The records should be written out in full, with nothing altered.

Recorded data
+===+

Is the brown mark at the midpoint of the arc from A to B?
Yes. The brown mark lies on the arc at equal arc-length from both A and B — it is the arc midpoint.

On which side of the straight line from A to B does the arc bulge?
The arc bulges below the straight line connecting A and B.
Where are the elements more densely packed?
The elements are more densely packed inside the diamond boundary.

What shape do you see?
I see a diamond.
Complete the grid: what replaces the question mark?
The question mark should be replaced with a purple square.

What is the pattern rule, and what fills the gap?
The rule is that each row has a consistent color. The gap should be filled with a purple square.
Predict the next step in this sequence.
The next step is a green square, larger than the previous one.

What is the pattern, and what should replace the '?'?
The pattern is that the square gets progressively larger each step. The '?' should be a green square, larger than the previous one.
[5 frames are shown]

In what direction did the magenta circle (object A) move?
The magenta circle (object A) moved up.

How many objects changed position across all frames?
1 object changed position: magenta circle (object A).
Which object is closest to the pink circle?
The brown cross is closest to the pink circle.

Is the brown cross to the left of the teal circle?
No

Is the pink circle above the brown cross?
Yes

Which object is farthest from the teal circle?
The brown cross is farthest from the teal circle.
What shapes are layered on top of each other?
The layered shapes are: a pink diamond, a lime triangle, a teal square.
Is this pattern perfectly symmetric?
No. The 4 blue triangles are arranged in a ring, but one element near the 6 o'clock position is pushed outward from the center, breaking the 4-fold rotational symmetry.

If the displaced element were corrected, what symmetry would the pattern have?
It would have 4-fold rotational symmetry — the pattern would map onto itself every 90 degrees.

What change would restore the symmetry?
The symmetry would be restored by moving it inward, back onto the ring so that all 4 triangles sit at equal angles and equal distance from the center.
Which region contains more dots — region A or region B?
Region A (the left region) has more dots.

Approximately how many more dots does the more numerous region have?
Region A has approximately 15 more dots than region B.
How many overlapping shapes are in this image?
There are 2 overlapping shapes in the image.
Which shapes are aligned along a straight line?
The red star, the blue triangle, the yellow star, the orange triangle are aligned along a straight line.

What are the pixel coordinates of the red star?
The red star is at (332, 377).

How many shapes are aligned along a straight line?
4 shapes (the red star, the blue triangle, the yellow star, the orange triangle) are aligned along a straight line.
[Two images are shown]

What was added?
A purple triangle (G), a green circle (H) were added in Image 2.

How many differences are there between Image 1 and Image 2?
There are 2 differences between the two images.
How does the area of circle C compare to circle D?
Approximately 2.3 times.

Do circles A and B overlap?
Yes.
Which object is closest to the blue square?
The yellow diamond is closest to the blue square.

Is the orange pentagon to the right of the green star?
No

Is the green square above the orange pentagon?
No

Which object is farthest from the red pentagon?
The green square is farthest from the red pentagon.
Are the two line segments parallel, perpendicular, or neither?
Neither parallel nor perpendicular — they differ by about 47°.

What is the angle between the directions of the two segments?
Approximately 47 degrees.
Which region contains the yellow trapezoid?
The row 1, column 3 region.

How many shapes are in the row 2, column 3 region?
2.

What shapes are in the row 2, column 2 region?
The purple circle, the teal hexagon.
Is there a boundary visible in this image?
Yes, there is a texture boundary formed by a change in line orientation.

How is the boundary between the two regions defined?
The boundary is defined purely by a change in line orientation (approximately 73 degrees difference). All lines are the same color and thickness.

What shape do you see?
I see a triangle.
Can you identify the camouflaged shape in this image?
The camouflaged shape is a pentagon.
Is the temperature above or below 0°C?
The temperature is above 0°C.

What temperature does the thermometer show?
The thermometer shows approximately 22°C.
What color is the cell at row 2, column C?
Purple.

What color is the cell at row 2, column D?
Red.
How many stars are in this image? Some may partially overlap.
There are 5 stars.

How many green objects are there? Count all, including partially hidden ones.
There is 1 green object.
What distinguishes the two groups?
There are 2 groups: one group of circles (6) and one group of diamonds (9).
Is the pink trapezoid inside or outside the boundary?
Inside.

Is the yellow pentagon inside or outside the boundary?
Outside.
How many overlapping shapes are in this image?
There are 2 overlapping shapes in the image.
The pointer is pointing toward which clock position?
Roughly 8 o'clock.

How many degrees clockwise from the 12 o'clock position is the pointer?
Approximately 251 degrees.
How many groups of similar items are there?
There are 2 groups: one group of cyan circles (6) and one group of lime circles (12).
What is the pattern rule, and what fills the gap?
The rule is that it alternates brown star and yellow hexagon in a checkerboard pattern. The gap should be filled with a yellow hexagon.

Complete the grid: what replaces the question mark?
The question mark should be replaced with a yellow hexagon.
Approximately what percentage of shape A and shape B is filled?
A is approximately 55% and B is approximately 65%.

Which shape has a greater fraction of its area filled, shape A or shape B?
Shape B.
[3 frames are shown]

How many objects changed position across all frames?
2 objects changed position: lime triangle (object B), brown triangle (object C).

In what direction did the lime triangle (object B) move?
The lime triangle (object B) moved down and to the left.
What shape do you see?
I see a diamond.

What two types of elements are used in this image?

+===+

▶ **Response**
Is the brown mark at the midpoint of the arc from A to B?
Yes. The brown mark lies on the arc at equal arc-length from both A and B — it is the arc midpoint.

On which side of the straight line from A to B does the arc bulge?
The arc bulges below the straight line connecting A and B.
Where are the elements more densely packed?
The elements are more densely packed inside the diamond boundary.

What shape do you see?
I see a diamond.
Complete the grid: what replaces the question mark?
The question mark should be replaced with a purple square.

What is the pattern rule, and what fills the gap?
The rule is that each row has a consistent color. The gap should be filled with a purple square.
Predict the next step in this sequence.
The next step is a green square, larger than the previous one.

What is the pattern, and what should replace the '?'?
The pattern is that the square gets progressively larger each step. The '?' should be a green square, larger than the previous one.
[5 frames are shown]

In what direction did the magenta circle (object A) move?
The magenta circle (object A) moved up.

How many objects changed position across all frames?
1 object changed position: magenta circle (object A).
Which object is closest to the pink circle?
The brown cross is closest to the pink circle.

Is the brown cross to the left of the teal circle?
No

Is the pink circle above the brown cross?
Yes

Which object is farthest from the teal circle?
The brown cross is farthest from the teal circle.
What shapes are layered on top of each other?
The layered shapes are: a pink diamond, a lime triangle, a teal square.
Is this pattern perfectly symmetric?
No. The 4 blue triangles are arranged in a ring, but one element near the 6 o'clock position is pushed outward from the center, breaking the 4-fold rotational symmetry.

If the displaced element were corrected, what symmetry would the pattern have?
It would have 4-fold rotational symmetry — the pattern would map onto itself every 90 degrees.

What change would restore the symmetry?
The symmetry would be restored by moving it inward, back onto the ring so that all 4 triangles sit at equal angles and equal distance from the center.
Which region contains more dots — region A or region B?
Region A (the left region) has more dots.

Approximately how many more dots does the more numerous region have?
Region A has approximately 15 more dots than region B.
How many overlapping shapes are in this image?
There are 2 overlapping shapes in the image.
Which shapes are aligned along a straight line?
The red star, the blue triangle, the yellow star, the orange triangle are aligned along a straight line.

What are the pixel coordinates of the red star?
The red star is at (332, 377).

How many shapes are aligned along a straight line?
4 shapes (the red star, the blue triangle, the yellow star, the orange triangle) are aligned along a straight line.
[Two images are shown]

What was added?
A purple triangle (G), a green circle (H) were added in Image 2.

How many differences are there between Image 1 and Image 2?
There are 2 differences between the two images.
How does the area of circle C compare to circle D?
Approximately 2.3 times.

Do circles A and B overlap?
Yes.
Which object is closest to the blue square?
The yellow diamond is closest to the blue square.

Is the orange pentagon to the right of the green star?
No

Is the green square above the orange pentagon?
No

Which object is farthest from the red pentagon?
The green square is farthest from the red pentagon.
Are the two line segments parallel, perpendicular, or neither?
Neither parallel nor perpendicular — they differ by about 47°.

What is the angle between the directions of the two segments?
Approximately 47 degrees.
Which region contains the yellow trapezoid?
The row 1, column 3 region.

How many shapes are in the row 2, column 3 region?
2.

What shapes are in the row 2, column 2 region?
The purple circle, the teal hexagon.
Is there a boundary visible in this image?
Yes, there is a texture boundary formed by a change in line orientation.

How is the boundary between the two regions defined?
The boundary is defined purely by a change in line orientation (approximately 73 degrees difference). All lines are the same color and thickness.

What shape do you see?
I see a triangle.
Can you identify the camouflaged shape in this image?
The camouflaged shape is a pentagon.
Is the temperature above or below 0°C?
The temperature is above 0°C.

What temperature does the thermometer show?
The thermometer shows approximately 22°C.
What color is the cell at row 2, column C?
Purple.

What color is the cell at row 2, column D?
Red.
How many stars are in this image? Some may partially overlap.
There are 5 stars.

How many green objects are there? Count all, including partially hidden ones.
There is 1 green object.
What distinguishes the two groups?
There are 2 groups: one group of circles (6) and one group of diamonds (9).
Is the pink trapezoid inside or outside the boundary?
Inside.

Is the yellow pentagon inside or outside the boundary?
Outside.
How many overlapping shapes are in this image?
There are 2 overlapping shapes in the image.
The pointer is pointing toward which clock position?
Roughly 8 o'clock.

How many degrees clockwise from the 12 o'clock position is the pointer?
Approximately 251 degrees.
How many groups of similar items are there?
There are 2 groups: one group of cyan circles (6) and one group of lime circles (12).
What is the pattern rule, and what fills the gap?
The rule is that it alternates brown star and yellow hexagon in a checkerboard pattern. The gap should be filled with a yellow hexagon.

Complete the grid: what replaces the question mark?
The question mark should be replaced with a yellow hexagon.
Approximately what percentage of shape A and shape B is filled?
A is approximately 55% and B is approximately 65%.

Which shape has a greater fraction of its area filled, shape A or shape B?
Shape B.
[3 frames are shown]

How many objects changed position across all frames?
2 objects changed position: lime triangle (object B), brown triangle (object C).

In what direction did the lime triangle (object B) move?
The lime triangle (object B) moved down and to the left.
What shape do you see?
I see a diamond.

What two types of elements are used in this image?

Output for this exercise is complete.